WHAT IS REQUIRED:
Return only the line that contains "Where is the center of the green triangle?" and each line after it, through the last line of the data below, copied exactly.

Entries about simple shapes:
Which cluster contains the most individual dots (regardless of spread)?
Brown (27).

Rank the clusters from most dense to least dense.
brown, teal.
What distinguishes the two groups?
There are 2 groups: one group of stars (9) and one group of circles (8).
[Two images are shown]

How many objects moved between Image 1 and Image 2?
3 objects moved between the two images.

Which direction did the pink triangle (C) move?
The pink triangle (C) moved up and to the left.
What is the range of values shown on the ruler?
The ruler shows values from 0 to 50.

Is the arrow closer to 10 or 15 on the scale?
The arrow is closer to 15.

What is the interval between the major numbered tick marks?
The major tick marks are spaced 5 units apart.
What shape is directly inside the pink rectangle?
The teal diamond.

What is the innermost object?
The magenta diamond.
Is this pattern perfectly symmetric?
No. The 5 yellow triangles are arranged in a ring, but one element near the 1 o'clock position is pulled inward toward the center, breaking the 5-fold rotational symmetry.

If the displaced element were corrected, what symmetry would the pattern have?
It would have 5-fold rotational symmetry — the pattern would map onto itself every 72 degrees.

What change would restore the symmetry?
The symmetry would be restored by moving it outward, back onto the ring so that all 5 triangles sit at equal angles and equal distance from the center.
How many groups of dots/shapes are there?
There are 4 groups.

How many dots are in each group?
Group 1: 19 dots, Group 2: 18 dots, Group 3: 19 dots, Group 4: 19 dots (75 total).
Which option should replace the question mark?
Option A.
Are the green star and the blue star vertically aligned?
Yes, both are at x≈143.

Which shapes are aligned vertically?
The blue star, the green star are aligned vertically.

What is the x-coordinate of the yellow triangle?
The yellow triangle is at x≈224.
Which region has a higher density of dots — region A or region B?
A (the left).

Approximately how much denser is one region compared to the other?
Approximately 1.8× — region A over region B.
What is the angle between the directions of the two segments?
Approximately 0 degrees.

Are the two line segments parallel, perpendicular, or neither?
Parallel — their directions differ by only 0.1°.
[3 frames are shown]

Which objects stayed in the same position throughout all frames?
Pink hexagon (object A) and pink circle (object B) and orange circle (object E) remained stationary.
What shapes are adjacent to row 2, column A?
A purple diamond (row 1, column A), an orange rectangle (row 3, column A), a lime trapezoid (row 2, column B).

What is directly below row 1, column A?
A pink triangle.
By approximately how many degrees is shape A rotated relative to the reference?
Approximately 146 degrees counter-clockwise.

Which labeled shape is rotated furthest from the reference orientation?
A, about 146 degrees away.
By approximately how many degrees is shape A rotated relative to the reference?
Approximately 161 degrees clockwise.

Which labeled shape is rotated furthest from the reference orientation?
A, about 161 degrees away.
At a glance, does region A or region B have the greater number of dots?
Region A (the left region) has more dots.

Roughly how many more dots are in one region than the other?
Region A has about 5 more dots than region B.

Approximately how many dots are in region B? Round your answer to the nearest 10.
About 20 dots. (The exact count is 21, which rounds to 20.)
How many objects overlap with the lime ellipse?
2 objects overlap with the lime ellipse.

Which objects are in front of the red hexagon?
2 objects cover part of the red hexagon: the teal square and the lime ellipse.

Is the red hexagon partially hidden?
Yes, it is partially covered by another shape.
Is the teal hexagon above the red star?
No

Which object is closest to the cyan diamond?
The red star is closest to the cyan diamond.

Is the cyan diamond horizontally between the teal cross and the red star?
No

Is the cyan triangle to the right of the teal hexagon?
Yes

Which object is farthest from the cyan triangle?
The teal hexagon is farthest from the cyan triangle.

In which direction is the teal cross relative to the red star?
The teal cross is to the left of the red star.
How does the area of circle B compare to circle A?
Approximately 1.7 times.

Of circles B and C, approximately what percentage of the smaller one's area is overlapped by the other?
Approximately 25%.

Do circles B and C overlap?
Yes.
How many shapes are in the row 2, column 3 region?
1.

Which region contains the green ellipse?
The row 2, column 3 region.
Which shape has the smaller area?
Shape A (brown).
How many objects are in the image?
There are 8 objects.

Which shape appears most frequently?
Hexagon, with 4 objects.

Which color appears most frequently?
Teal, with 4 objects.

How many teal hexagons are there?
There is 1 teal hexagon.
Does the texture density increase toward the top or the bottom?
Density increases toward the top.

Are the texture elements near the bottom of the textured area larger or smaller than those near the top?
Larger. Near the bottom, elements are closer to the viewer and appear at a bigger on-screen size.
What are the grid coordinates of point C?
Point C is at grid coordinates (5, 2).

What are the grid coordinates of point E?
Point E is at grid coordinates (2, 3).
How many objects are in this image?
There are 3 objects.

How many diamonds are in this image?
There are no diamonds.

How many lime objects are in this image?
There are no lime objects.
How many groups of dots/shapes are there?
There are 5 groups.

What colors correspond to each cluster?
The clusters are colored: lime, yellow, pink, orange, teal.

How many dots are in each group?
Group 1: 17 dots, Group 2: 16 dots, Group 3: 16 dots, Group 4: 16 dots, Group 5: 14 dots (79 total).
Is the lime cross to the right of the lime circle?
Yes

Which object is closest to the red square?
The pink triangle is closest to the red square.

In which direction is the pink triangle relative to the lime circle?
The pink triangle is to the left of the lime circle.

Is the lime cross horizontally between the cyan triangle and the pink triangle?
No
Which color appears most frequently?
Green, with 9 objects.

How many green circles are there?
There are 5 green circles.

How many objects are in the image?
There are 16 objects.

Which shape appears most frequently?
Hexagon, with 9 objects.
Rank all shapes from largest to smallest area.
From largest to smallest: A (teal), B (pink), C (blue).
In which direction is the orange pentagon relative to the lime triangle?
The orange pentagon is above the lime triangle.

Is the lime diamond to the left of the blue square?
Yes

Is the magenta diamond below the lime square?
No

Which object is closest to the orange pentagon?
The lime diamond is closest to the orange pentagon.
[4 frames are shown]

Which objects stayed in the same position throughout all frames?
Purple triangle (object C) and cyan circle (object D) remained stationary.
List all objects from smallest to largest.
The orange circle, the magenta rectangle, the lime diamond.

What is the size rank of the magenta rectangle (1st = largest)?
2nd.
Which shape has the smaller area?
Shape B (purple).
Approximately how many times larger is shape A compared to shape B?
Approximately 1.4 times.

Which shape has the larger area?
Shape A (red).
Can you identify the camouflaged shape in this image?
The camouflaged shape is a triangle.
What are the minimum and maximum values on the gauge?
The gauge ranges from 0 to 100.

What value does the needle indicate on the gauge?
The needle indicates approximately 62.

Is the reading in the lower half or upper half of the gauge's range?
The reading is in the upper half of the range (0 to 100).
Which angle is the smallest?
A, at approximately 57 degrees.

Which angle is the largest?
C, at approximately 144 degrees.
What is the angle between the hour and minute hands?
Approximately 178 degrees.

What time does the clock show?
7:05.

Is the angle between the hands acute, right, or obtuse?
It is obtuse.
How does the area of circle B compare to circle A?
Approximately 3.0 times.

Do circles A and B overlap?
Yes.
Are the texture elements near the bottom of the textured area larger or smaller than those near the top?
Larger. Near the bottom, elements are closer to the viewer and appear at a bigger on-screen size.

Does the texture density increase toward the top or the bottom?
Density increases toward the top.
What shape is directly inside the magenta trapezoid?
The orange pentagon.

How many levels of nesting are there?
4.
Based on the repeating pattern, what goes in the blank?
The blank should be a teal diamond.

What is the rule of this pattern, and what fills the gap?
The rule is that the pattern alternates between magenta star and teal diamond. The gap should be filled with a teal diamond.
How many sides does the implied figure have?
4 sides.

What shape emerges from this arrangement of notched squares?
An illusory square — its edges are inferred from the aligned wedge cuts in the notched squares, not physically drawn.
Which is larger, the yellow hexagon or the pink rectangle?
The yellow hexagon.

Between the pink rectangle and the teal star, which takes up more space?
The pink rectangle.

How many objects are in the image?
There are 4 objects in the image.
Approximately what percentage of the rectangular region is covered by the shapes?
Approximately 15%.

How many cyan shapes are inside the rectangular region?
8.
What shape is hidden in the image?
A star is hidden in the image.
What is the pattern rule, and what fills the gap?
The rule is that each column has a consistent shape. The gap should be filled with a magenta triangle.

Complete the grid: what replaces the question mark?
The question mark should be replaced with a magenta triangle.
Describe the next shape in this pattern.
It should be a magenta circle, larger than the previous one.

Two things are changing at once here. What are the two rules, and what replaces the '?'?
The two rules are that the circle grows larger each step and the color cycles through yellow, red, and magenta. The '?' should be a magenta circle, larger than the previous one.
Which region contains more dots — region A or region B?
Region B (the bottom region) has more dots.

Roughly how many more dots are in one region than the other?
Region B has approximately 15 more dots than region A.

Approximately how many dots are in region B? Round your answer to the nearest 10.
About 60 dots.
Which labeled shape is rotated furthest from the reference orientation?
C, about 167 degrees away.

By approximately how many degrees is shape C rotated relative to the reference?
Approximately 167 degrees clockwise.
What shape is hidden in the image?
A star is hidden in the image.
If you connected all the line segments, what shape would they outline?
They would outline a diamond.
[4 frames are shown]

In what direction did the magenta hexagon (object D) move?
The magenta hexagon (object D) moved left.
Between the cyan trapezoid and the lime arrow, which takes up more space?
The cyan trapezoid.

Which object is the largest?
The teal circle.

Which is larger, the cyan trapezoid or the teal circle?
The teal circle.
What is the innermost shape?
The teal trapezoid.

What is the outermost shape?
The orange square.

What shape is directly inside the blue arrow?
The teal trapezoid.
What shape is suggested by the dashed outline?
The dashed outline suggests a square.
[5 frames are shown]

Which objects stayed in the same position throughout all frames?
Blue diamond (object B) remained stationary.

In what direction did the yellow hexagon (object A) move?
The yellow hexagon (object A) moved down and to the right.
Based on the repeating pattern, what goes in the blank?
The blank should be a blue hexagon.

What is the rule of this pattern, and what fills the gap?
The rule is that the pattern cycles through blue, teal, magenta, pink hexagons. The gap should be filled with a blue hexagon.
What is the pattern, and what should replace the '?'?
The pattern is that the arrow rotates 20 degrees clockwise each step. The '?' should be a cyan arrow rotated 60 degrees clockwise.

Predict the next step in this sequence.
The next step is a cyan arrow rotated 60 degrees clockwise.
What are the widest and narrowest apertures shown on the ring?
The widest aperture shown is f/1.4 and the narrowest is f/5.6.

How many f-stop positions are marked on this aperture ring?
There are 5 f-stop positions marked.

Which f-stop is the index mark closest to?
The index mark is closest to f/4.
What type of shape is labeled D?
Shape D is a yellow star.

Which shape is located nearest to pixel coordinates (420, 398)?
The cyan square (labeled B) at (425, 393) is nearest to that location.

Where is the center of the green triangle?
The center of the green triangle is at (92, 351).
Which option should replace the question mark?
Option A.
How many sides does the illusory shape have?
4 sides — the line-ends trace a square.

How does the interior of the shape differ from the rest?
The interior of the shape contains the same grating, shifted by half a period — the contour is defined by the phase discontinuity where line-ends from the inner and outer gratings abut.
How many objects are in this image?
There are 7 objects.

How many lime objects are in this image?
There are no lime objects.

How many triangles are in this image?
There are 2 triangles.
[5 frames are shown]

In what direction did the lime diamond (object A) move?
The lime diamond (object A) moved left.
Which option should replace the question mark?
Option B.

WRITTEN ANSWER:
Where is the center of the green triangle?
The center of the green triangle is at (92, 351).
Which option should replace the question mark?
Option A.
How many sides does the illusory shape have?
4 sides — the line-ends trace a square.

How does the interior of the shape differ from the rest?
The interior of the shape contains the same grating, shifted by half a period — the contour is defined by the phase discontinuity where line-ends from the inner and outer gratings abut.
How many objects are in this image?
There are 7 objects.

How many lime objects are in this image?
There are no lime objects.

How many triangles are in this image?
There are 2 triangles.
[5 frames are shown]

In what direction did the lime diamond (object A) move?
The lime diamond (object A) moved left.
Which option should replace the question mark?
Option B.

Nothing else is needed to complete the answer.